▸ Task objective
Output nothing but the lines from the one with "Is the reading" through the one with "[5 frames are shown]", including both. Leave the pictures out of the copy.

▸ Material
**********

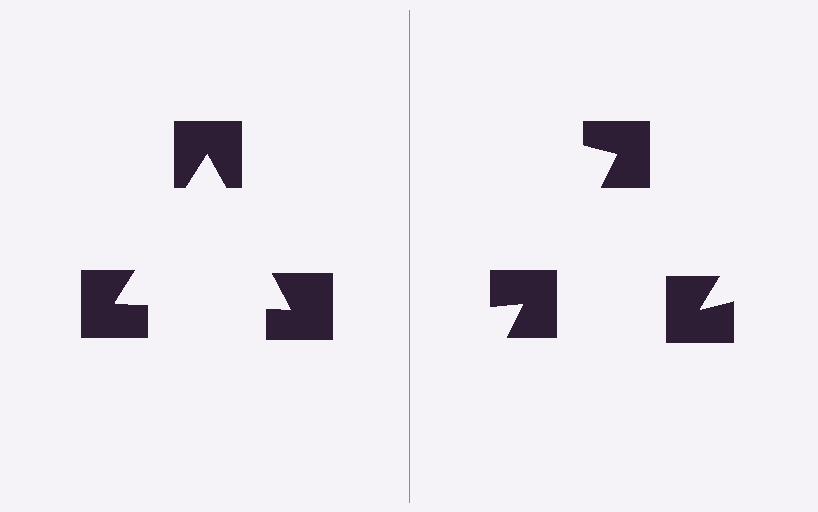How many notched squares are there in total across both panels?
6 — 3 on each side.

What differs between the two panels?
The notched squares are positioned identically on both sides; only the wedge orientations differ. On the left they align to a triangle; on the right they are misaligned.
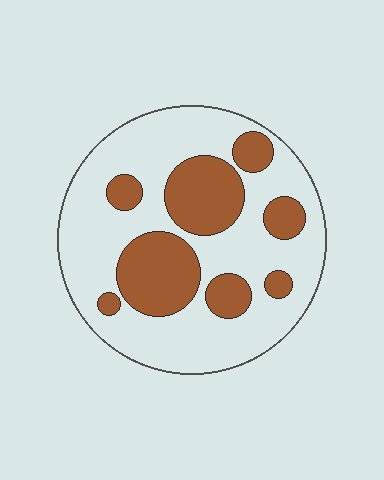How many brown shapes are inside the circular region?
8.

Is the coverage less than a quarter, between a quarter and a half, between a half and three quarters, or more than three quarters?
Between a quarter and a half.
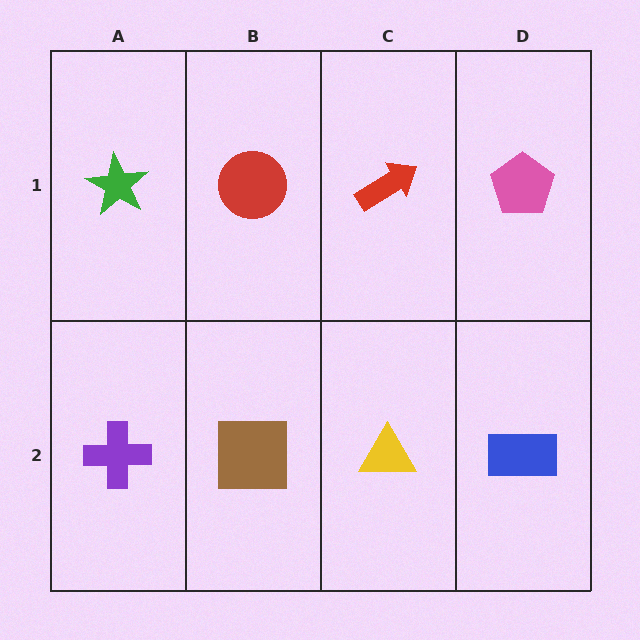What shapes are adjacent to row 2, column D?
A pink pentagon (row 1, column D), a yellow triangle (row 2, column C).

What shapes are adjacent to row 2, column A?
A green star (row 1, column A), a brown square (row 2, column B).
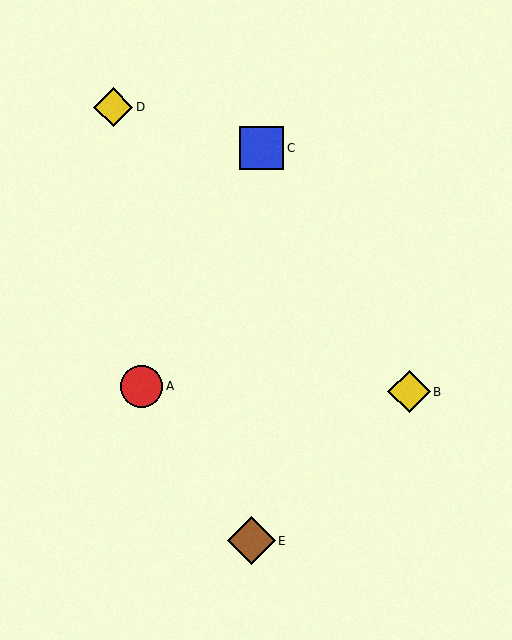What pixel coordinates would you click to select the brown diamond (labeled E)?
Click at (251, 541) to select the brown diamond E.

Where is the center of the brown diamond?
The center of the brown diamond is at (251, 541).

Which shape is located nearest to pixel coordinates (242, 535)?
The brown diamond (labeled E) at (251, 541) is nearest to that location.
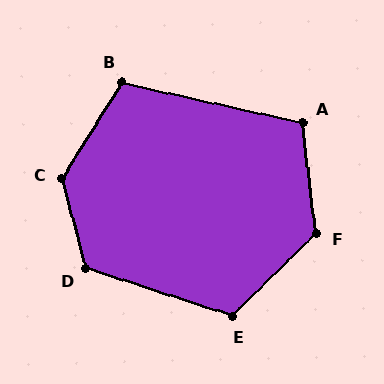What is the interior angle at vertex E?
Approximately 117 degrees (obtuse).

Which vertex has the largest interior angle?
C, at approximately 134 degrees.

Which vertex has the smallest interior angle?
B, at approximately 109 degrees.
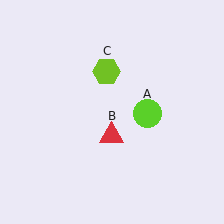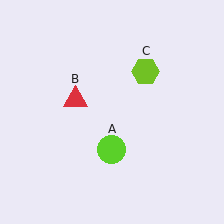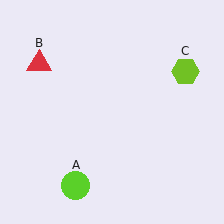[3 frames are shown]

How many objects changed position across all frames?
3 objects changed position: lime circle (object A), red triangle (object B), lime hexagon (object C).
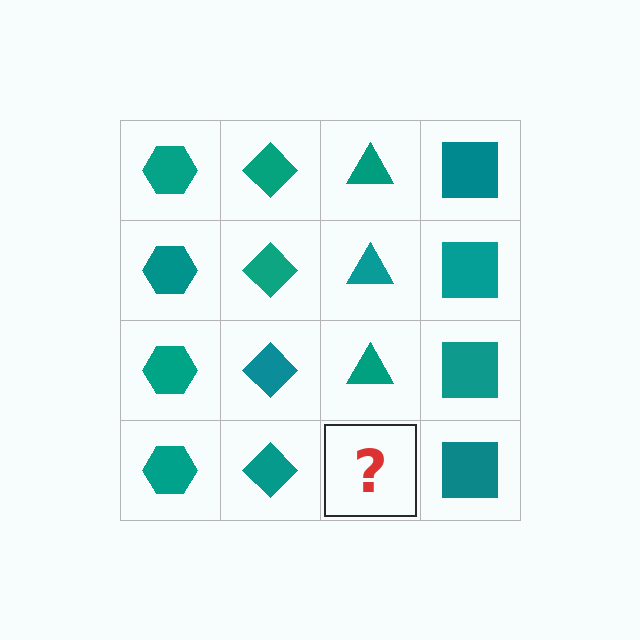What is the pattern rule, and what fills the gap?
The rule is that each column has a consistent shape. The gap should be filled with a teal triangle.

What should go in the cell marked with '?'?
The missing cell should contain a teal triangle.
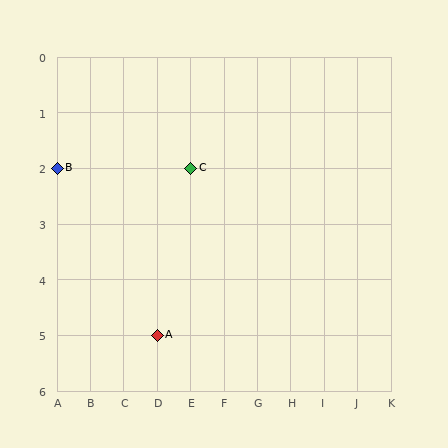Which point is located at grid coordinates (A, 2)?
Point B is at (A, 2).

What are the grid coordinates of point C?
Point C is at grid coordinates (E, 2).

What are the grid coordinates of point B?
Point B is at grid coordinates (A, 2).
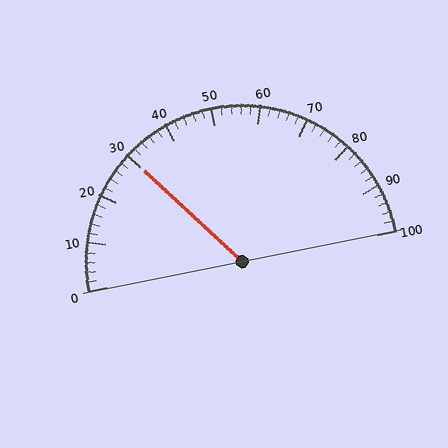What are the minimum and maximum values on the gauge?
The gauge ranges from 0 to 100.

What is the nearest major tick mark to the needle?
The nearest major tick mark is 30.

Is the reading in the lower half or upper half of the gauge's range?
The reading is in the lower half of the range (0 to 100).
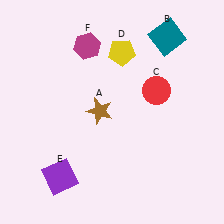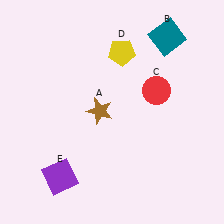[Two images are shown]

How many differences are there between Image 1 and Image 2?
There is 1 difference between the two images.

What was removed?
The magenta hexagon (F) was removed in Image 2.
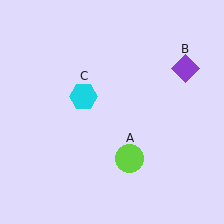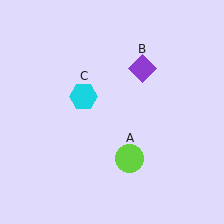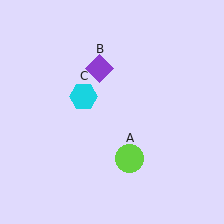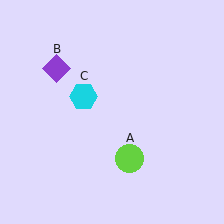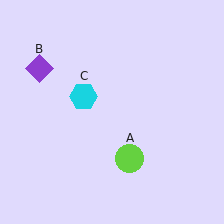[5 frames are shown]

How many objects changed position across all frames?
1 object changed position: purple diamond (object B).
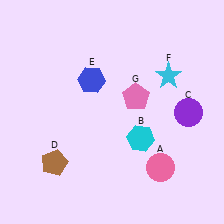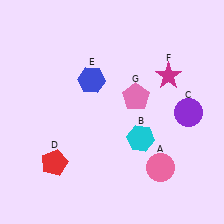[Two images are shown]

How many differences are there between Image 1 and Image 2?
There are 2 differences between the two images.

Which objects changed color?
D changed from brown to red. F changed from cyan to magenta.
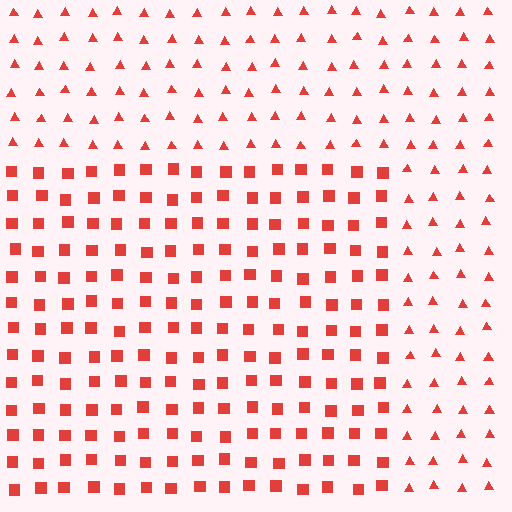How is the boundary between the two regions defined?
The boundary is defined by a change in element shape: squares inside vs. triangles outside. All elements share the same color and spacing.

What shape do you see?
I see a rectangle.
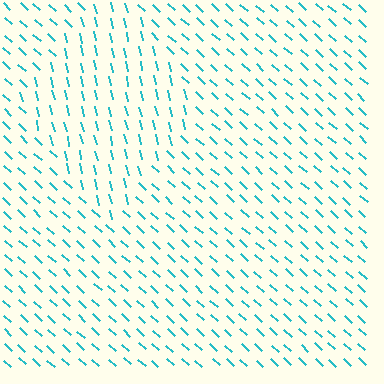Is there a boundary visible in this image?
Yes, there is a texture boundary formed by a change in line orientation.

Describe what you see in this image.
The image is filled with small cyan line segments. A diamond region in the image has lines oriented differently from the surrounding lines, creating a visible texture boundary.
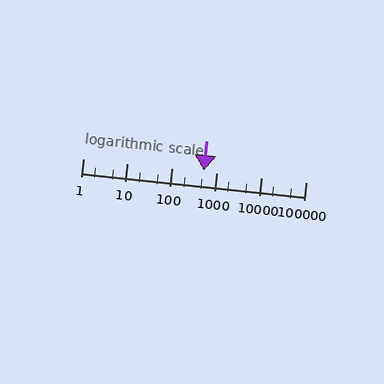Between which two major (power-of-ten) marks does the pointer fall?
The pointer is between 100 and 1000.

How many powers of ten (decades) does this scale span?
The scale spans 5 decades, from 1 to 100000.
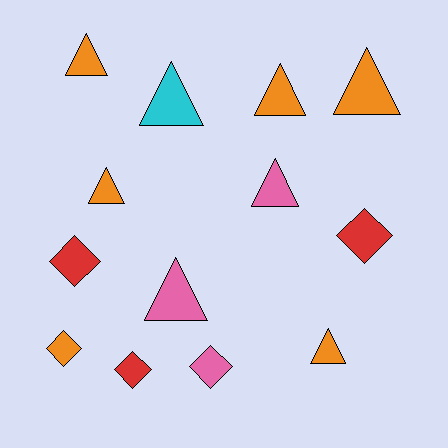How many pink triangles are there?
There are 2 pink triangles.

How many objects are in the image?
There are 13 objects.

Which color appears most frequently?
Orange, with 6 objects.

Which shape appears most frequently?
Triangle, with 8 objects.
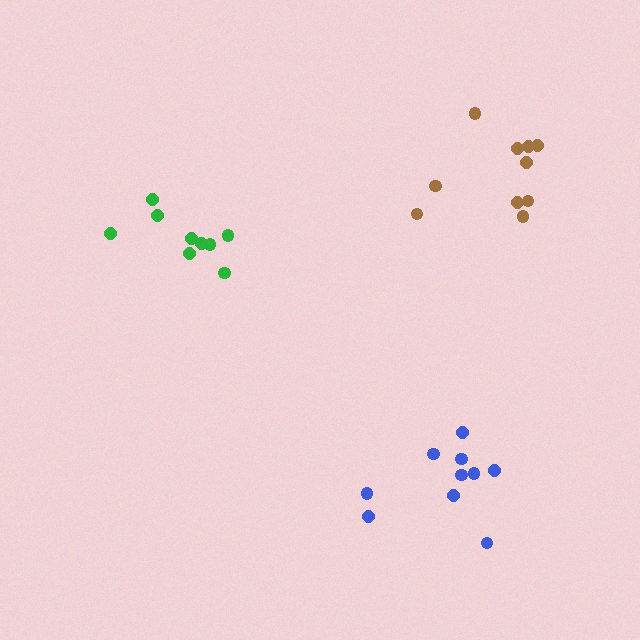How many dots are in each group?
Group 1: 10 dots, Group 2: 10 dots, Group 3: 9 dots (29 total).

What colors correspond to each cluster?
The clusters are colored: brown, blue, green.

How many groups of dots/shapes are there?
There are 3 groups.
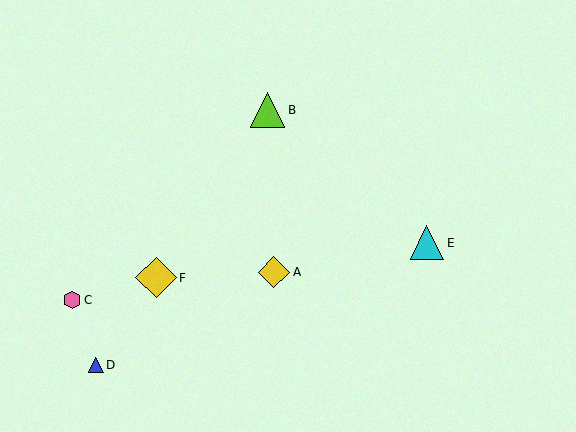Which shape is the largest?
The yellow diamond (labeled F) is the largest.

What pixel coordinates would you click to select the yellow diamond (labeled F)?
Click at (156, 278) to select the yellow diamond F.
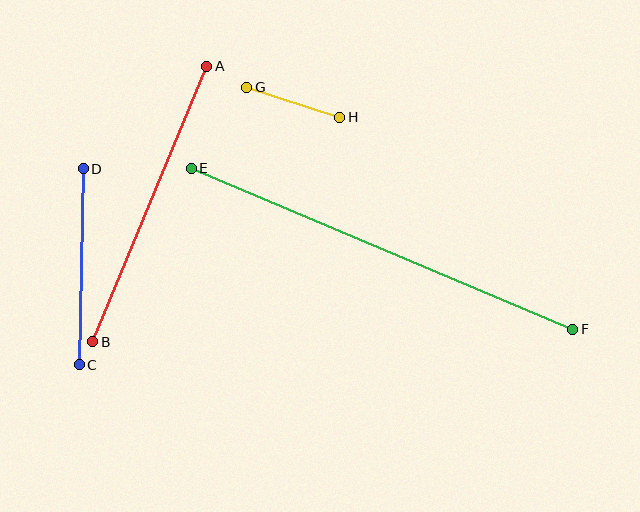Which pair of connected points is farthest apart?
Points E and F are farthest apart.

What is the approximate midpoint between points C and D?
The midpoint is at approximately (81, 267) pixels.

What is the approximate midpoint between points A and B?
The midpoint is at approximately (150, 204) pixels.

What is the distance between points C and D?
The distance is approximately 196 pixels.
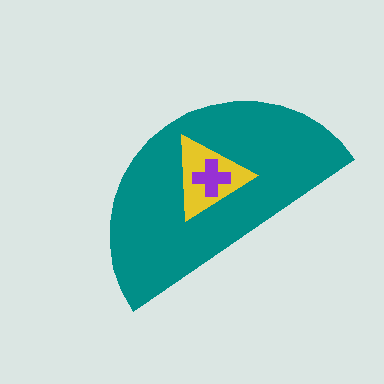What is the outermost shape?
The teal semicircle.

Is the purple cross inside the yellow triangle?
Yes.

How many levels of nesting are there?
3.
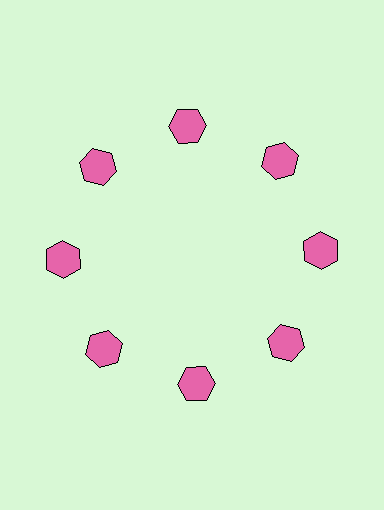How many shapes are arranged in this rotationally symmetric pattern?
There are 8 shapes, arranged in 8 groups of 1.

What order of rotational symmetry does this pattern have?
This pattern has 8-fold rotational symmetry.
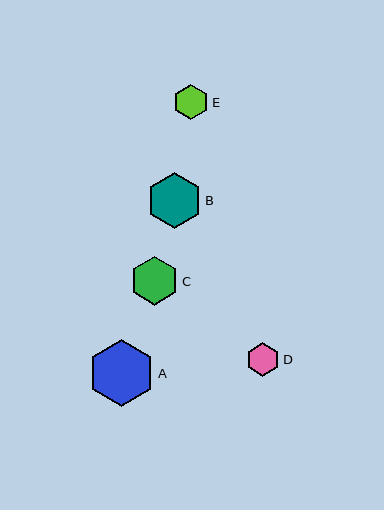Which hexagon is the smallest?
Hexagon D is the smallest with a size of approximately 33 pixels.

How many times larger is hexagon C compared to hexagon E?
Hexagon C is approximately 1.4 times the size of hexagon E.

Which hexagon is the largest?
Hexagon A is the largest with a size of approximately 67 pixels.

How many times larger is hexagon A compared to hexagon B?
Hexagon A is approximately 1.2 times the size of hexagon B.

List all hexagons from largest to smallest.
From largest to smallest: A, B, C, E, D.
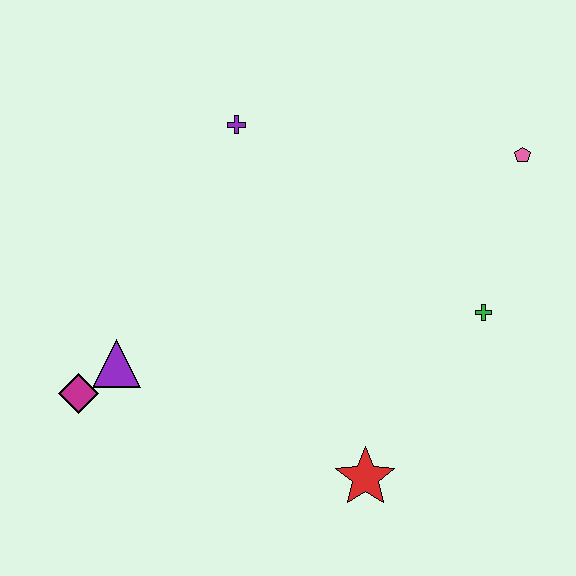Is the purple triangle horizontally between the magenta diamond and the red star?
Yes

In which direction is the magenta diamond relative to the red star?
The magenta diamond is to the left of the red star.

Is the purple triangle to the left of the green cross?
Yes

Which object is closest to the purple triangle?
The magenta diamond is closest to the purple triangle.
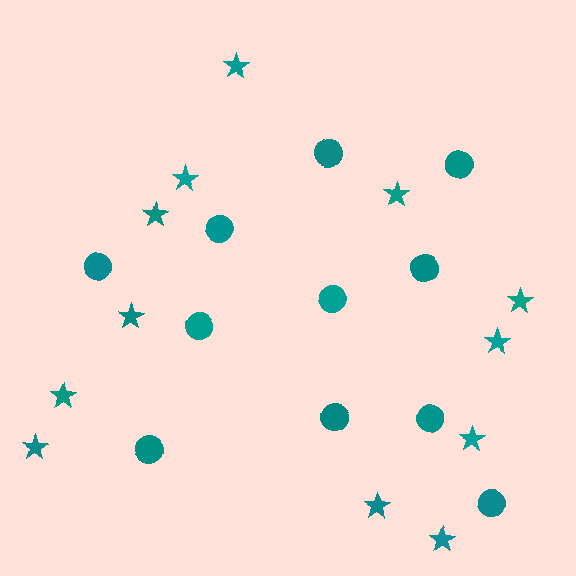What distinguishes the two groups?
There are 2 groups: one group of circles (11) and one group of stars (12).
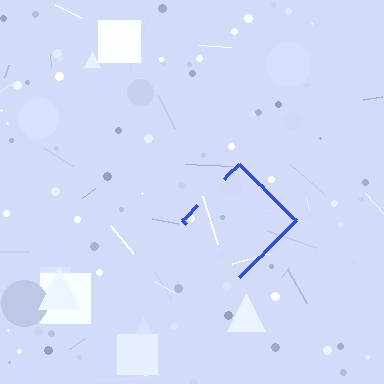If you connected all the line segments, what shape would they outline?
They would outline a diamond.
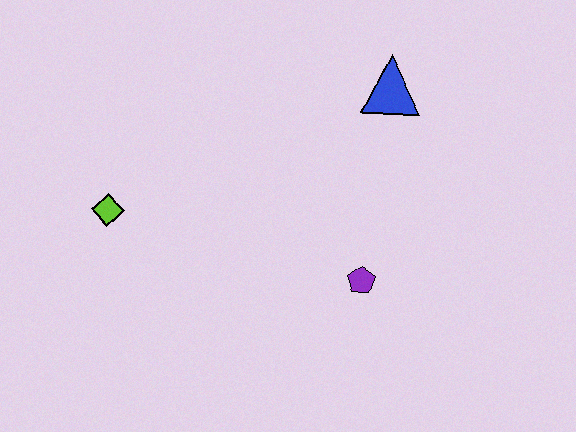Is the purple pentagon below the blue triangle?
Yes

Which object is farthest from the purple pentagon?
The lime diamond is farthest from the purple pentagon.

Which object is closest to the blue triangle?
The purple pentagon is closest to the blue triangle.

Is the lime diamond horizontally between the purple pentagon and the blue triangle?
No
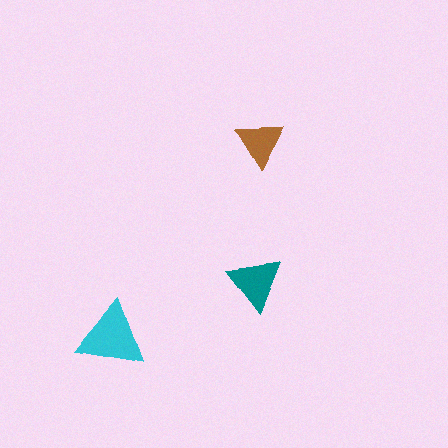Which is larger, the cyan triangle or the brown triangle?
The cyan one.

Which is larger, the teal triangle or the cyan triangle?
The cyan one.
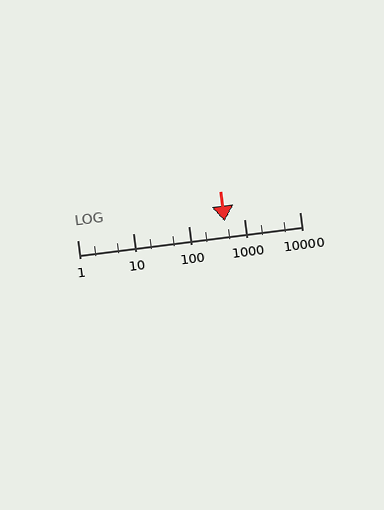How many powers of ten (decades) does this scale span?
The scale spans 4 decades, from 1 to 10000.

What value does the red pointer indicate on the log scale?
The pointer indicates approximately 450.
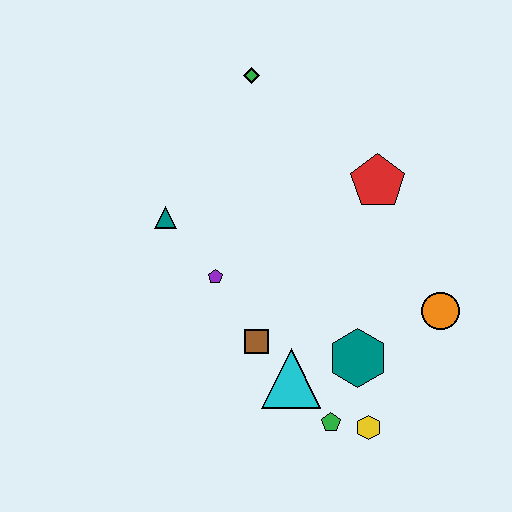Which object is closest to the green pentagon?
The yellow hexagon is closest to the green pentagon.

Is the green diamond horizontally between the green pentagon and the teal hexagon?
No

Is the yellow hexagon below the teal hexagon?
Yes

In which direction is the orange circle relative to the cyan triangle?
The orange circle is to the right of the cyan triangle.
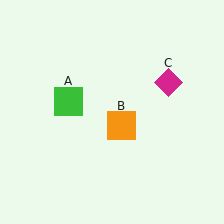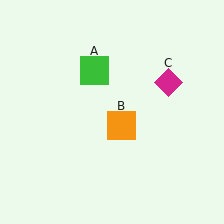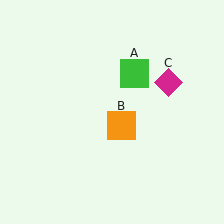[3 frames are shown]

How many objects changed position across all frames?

**********

▸ Answer in full
Is the reading in the lower half or upper half of the gauge's range?
The reading is in the lower half of the range (0 to 100).
[Two images are shown]

How many differences are there between Image 1 and Image 2?
There is 1 difference between the two images.

What was removed?
The magenta hexagon (F) was removed in Image 2.
[5 frames are shown]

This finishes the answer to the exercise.